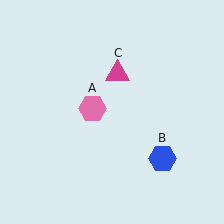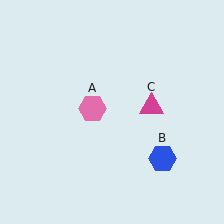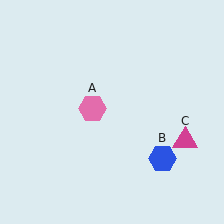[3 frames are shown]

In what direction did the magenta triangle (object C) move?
The magenta triangle (object C) moved down and to the right.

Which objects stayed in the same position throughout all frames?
Pink hexagon (object A) and blue hexagon (object B) remained stationary.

* * * * * * *

Using the data above, write out every line exactly, leaving the images behind.

[3 frames are shown]

In what direction did the magenta triangle (object C) move?
The magenta triangle (object C) moved down and to the right.

Which objects stayed in the same position throughout all frames?
Pink hexagon (object A) and blue hexagon (object B) remained stationary.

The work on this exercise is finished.